__WHAT IS BEING ASKED__
Go through the entries below and retype them exactly, omitting each picture.
>> BEGIN DATA EXTRACT
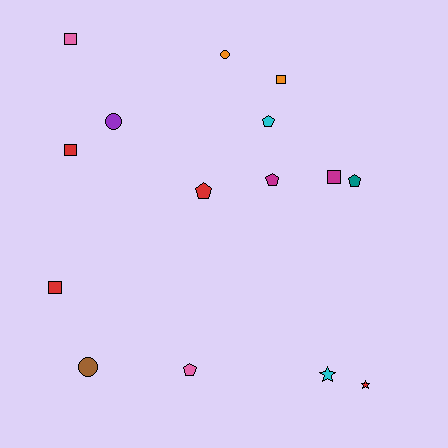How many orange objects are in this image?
There are 2 orange objects.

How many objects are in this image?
There are 15 objects.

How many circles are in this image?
There are 3 circles.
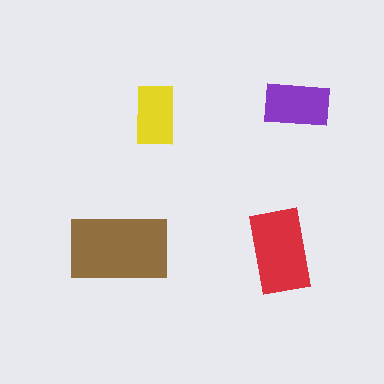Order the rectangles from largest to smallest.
the brown one, the red one, the purple one, the yellow one.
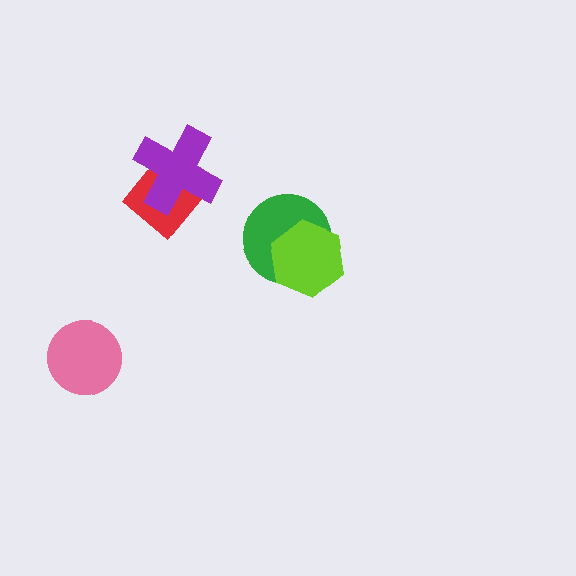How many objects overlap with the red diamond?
1 object overlaps with the red diamond.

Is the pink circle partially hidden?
No, no other shape covers it.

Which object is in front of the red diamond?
The purple cross is in front of the red diamond.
>> END DATA EXTRACT
__THE ANSWER__
How many orange objects are in this image?
There are 2 orange objects.

How many objects are in this image?
There are 15 objects.

How many circles are in this image?
There are 3 circles.
Order the rectangles from largest to smallest.
the brown one, the red one, the purple one, the yellow one.
How many objects overlap with the red diamond?
1 object overlaps with the red diamond.

Is the pink circle partially hidden?
No, no other shape covers it.

Which object is in front of the red diamond?
The purple cross is in front of the red diamond.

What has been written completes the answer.